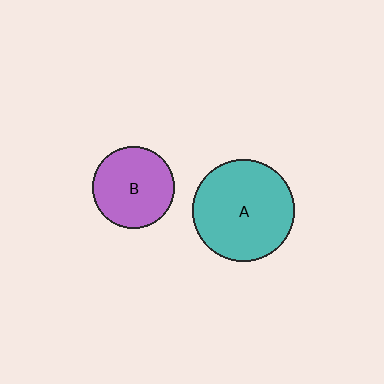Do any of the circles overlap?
No, none of the circles overlap.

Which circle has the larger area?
Circle A (teal).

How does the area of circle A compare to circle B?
Approximately 1.5 times.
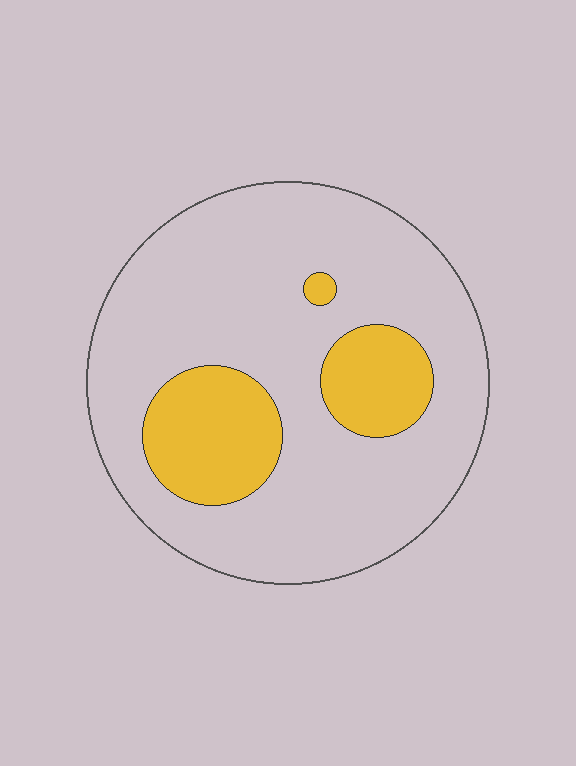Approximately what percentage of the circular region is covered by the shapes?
Approximately 20%.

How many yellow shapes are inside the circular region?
3.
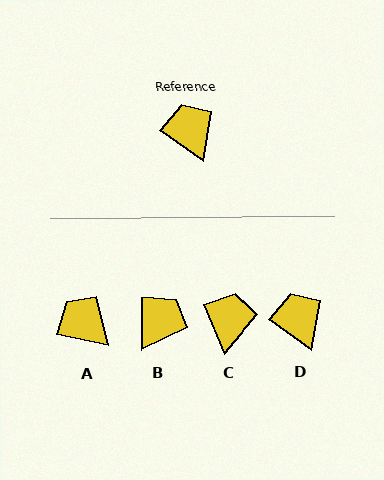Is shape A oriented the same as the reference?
No, it is off by about 23 degrees.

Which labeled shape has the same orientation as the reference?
D.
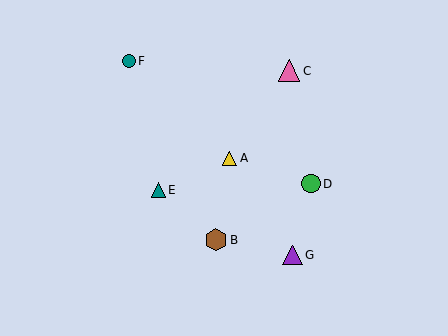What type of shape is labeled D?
Shape D is a green circle.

--------------------

* Requirement: Make an exact copy of the whole listing, but don't bring over any pictures.

* Complete answer:
Do any of the circles overlap?
No, none of the circles overlap.

Which circle has the larger area?
Circle A (teal).

How does the area of circle A compare to circle B?
Approximately 1.5 times.
Approximately what percentage of the circular region is covered by the shapes?
Approximately 20%.

How many yellow shapes are inside the circular region?
3.
Is shape A oriented the same as the reference?
No, it is off by about 23 degrees.

Which labeled shape has the same orientation as the reference?
D.
What type of shape is labeled D?
Shape D is a green circle.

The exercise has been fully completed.